- **Instructions for the task**: Word for word, set down the records and skip each picture.

- **Given data**:

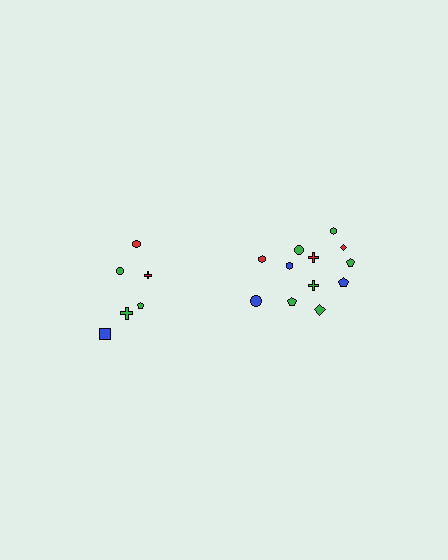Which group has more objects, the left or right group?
The right group.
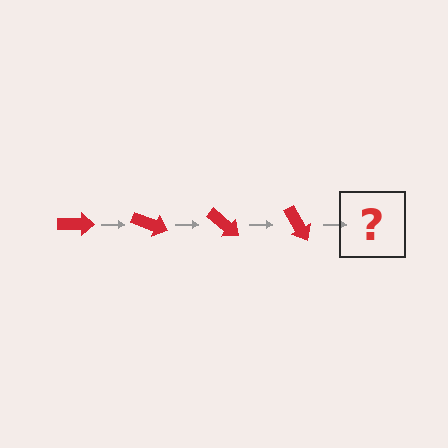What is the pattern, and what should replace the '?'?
The pattern is that the arrow rotates 20 degrees clockwise each step. The '?' should be a red arrow rotated 80 degrees clockwise.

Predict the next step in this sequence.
The next step is a red arrow rotated 80 degrees clockwise.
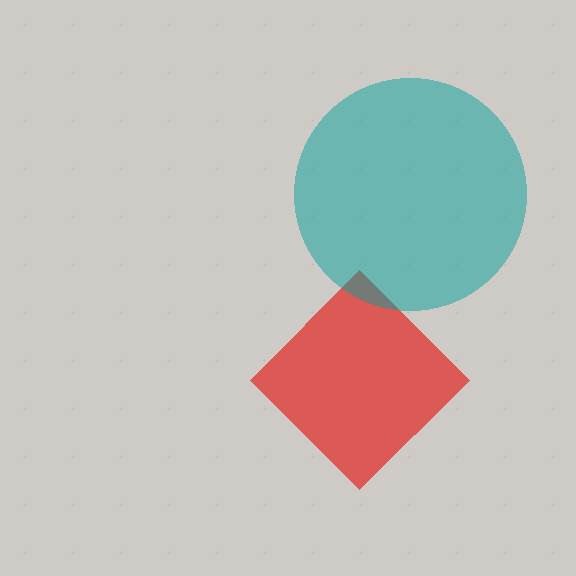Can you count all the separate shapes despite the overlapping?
Yes, there are 2 separate shapes.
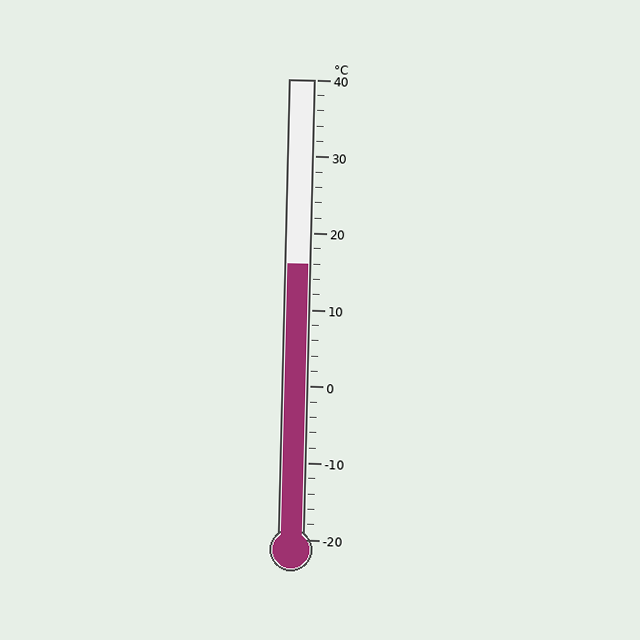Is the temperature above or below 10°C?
The temperature is above 10°C.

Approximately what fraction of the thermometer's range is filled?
The thermometer is filled to approximately 60% of its range.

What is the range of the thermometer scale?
The thermometer scale ranges from -20°C to 40°C.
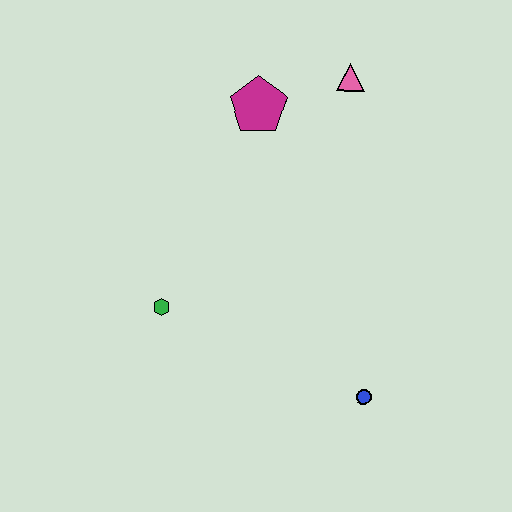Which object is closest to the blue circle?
The green hexagon is closest to the blue circle.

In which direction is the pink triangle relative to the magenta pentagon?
The pink triangle is to the right of the magenta pentagon.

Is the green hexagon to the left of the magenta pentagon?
Yes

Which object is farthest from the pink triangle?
The blue circle is farthest from the pink triangle.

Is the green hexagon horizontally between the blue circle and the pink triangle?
No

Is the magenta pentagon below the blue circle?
No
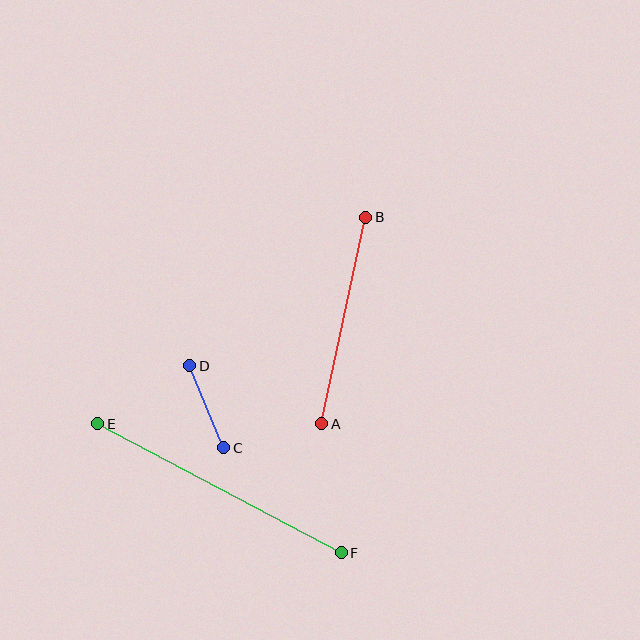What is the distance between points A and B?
The distance is approximately 211 pixels.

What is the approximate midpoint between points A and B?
The midpoint is at approximately (344, 320) pixels.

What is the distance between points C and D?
The distance is approximately 89 pixels.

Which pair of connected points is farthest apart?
Points E and F are farthest apart.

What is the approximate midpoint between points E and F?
The midpoint is at approximately (219, 488) pixels.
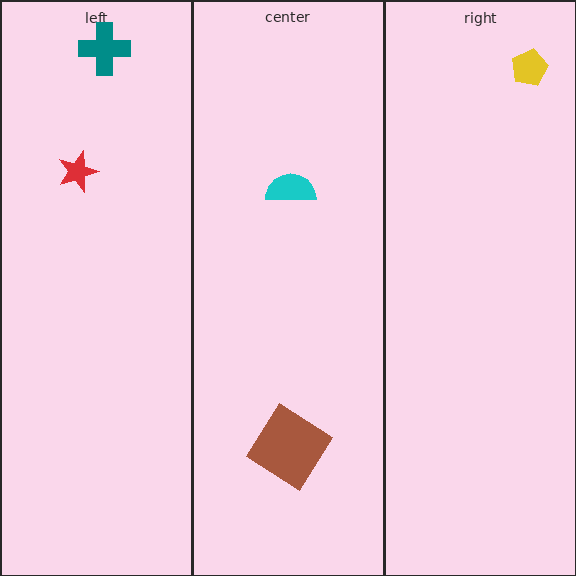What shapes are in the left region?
The red star, the teal cross.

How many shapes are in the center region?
2.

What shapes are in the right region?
The yellow pentagon.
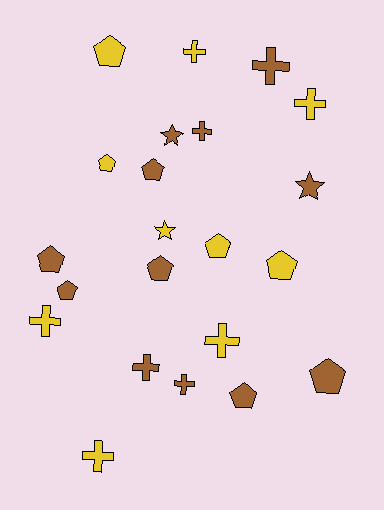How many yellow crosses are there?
There are 5 yellow crosses.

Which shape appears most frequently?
Pentagon, with 10 objects.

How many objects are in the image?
There are 22 objects.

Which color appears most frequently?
Brown, with 12 objects.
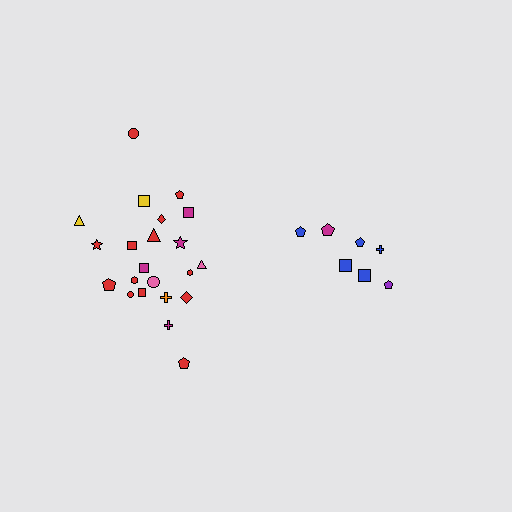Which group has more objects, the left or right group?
The left group.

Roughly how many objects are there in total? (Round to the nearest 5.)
Roughly 30 objects in total.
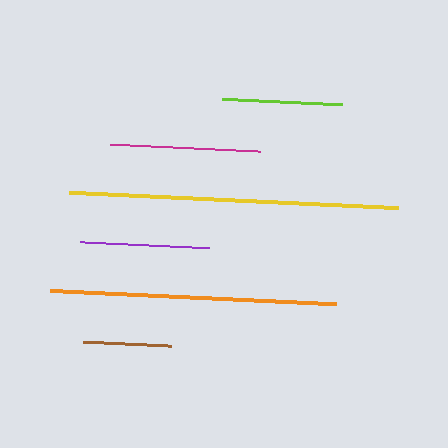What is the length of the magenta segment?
The magenta segment is approximately 151 pixels long.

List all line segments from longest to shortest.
From longest to shortest: yellow, orange, magenta, purple and lime (about equal), brown.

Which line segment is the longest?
The yellow line is the longest at approximately 329 pixels.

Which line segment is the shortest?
The brown line is the shortest at approximately 88 pixels.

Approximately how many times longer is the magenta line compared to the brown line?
The magenta line is approximately 1.7 times the length of the brown line.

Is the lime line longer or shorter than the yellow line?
The yellow line is longer than the lime line.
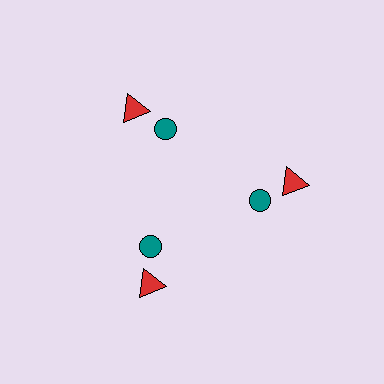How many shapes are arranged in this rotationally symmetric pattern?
There are 6 shapes, arranged in 3 groups of 2.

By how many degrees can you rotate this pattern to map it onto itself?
The pattern maps onto itself every 120 degrees of rotation.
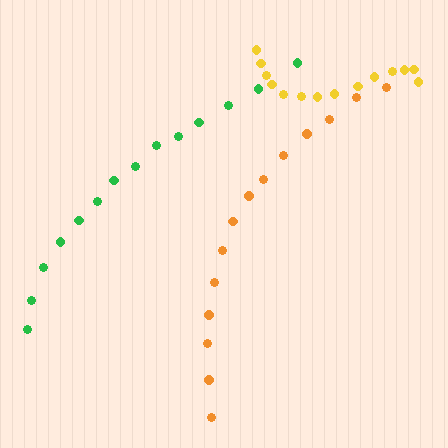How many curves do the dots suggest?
There are 3 distinct paths.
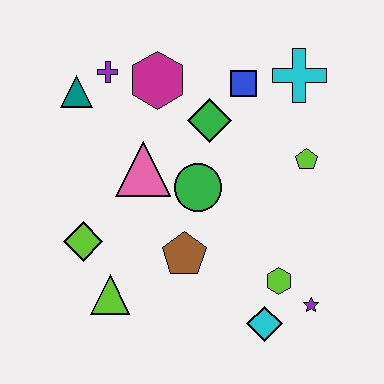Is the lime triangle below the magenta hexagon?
Yes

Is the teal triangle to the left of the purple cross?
Yes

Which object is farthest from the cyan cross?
The lime triangle is farthest from the cyan cross.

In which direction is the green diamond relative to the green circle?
The green diamond is above the green circle.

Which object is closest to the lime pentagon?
The cyan cross is closest to the lime pentagon.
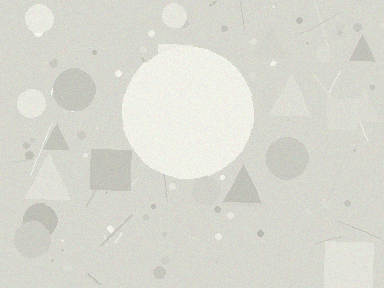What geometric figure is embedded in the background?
A circle is embedded in the background.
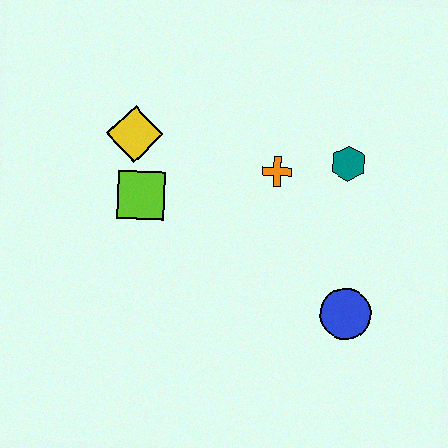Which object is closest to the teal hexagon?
The orange cross is closest to the teal hexagon.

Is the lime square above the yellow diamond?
No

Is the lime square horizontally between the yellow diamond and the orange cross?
Yes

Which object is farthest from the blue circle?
The yellow diamond is farthest from the blue circle.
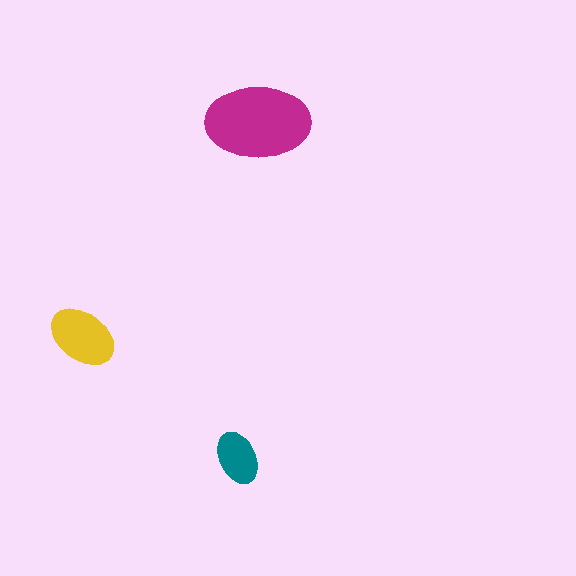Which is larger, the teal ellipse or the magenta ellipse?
The magenta one.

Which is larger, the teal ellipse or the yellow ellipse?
The yellow one.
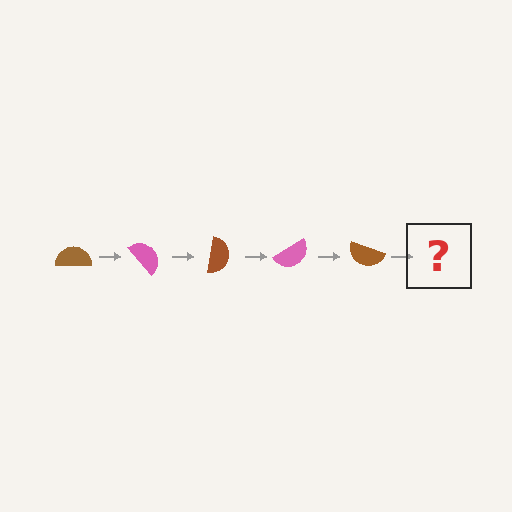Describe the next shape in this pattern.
It should be a pink semicircle, rotated 250 degrees clockwise from the start.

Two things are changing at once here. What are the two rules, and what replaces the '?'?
The two rules are that it rotates 50 degrees clockwise each step and the color cycles through brown and pink. The '?' should be a pink semicircle, rotated 250 degrees clockwise from the start.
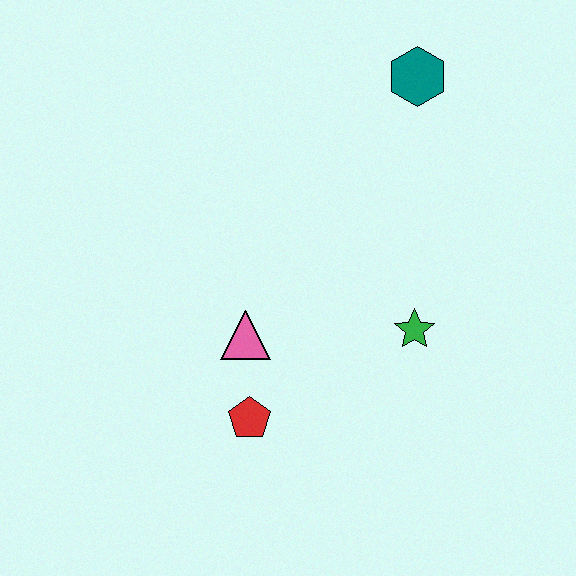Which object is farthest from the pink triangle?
The teal hexagon is farthest from the pink triangle.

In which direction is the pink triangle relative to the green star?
The pink triangle is to the left of the green star.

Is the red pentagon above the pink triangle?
No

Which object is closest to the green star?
The pink triangle is closest to the green star.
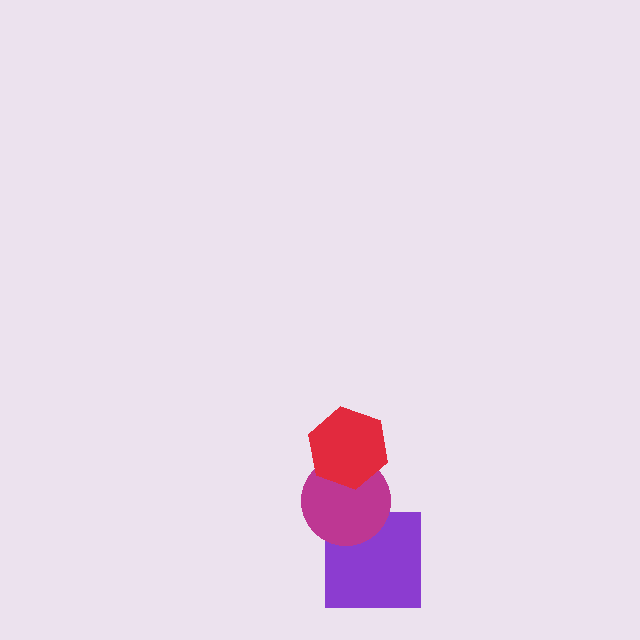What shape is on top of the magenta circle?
The red hexagon is on top of the magenta circle.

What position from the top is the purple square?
The purple square is 3rd from the top.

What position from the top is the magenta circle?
The magenta circle is 2nd from the top.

- **Written answer**:
Which group has more objects, the left or right group?
The right group.
What is the pattern, and what should replace the '?'?
The pattern is that the arrow rotates 20 degrees clockwise each step. The '?' should be a red arrow rotated 80 degrees clockwise.

Predict the next step in this sequence.
The next step is a red arrow rotated 80 degrees clockwise.
Can you count all the separate shapes despite the overlapping?
Yes, there are 2 separate shapes.
Is the temperature above or below 10°C?
The temperature is above 10°C.

Approximately what fraction of the thermometer's range is filled?
The thermometer is filled to approximately 60% of its range.

What is the range of the thermometer scale?
The thermometer scale ranges from -20°C to 40°C.
Which object is closest to the blue circle?
The green hexagon is closest to the blue circle.

In which direction is the pink triangle relative to the magenta pentagon?
The pink triangle is to the right of the magenta pentagon.

Is the green hexagon to the left of the magenta pentagon?
Yes

Which object is farthest from the pink triangle?
The blue circle is farthest from the pink triangle.

Is the green hexagon horizontally between the blue circle and the pink triangle?
No

Is the magenta pentagon below the blue circle?
No
What is the distance between points A and B?
The distance is approximately 211 pixels.

What is the approximate midpoint between points A and B?
The midpoint is at approximately (344, 320) pixels.

What is the distance between points C and D?
The distance is approximately 89 pixels.

Which pair of connected points is farthest apart?
Points E and F are farthest apart.

What is the approximate midpoint between points E and F?
The midpoint is at approximately (219, 488) pixels.
What shapes are in the left region?
The red star, the teal cross.

How many shapes are in the center region?
2.

What shapes are in the right region?
The yellow pentagon.
How many yellow crosses are there?
There are 5 yellow crosses.

Which shape appears most frequently?
Pentagon, with 10 objects.

How many objects are in the image?
There are 22 objects.

Which color appears most frequently?
Brown, with 12 objects.
Which group has more objects, the left or right group?
The left group.

Roughly how many objects are there in total? (Round to the nearest 5.)
Roughly 30 objects in total.
What is the length of the magenta segment?
The magenta segment is approximately 151 pixels long.

List all line segments from longest to shortest.
From longest to shortest: yellow, orange, magenta, purple and lime (about equal), brown.

Which line segment is the longest?
The yellow line is the longest at approximately 329 pixels.

Which line segment is the shortest?
The brown line is the shortest at approximately 88 pixels.

Approximately how many times longer is the magenta line compared to the brown line?
The magenta line is approximately 1.7 times the length of the brown line.

Is the lime line longer or shorter than the yellow line?
The yellow line is longer than the lime line.
How many shapes are arranged in this rotationally symmetric pattern?
There are 6 shapes, arranged in 3 groups of 2.

By how many degrees can you rotate this pattern to map it onto itself?
The pattern maps onto itself every 120 degrees of rotation.
How many curves do the dots suggest?
There are 3 distinct paths.
Is the lime triangle below the magenta hexagon?
Yes

Is the teal triangle to the left of the purple cross?
Yes

Which object is farthest from the cyan cross?
The lime triangle is farthest from the cyan cross.

In which direction is the green diamond relative to the green circle?
The green diamond is above the green circle.

Which object is closest to the lime pentagon?
The cyan cross is closest to the lime pentagon.
What geometric figure is embedded in the background?
A circle is embedded in the background.
Which object is closest to the teal hexagon?
The orange cross is closest to the teal hexagon.

Is the lime square above the yellow diamond?
No

Is the lime square horizontally between the yellow diamond and the orange cross?
Yes

Which object is farthest from the blue circle?
The yellow diamond is farthest from the blue circle.
Which is larger, the teal ellipse or the magenta ellipse?
The magenta one.

Which is larger, the teal ellipse or the yellow ellipse?
The yellow one.
Describe the next shape in this pattern.
It should be a pink semicircle, rotated 250 degrees clockwise from the start.

Two things are changing at once here. What are the two rules, and what replaces the '?'?
The two rules are that it rotates 50 degrees clockwise each step and the color cycles through brown and pink. The '?' should be a pink semicircle, rotated 250 degrees clockwise from the start.
Which object is farthest from the pink triangle?
The teal hexagon is farthest from the pink triangle.

In which direction is the pink triangle relative to the green star?
The pink triangle is to the left of the green star.

Is the red pentagon above the pink triangle?
No

Which object is closest to the green star?
The pink triangle is closest to the green star.
What shape is on top of the magenta circle?
The red hexagon is on top of the magenta circle.

What position from the top is the purple square?
The purple square is 3rd from the top.

What position from the top is the magenta circle?
The magenta circle is 2nd from the top.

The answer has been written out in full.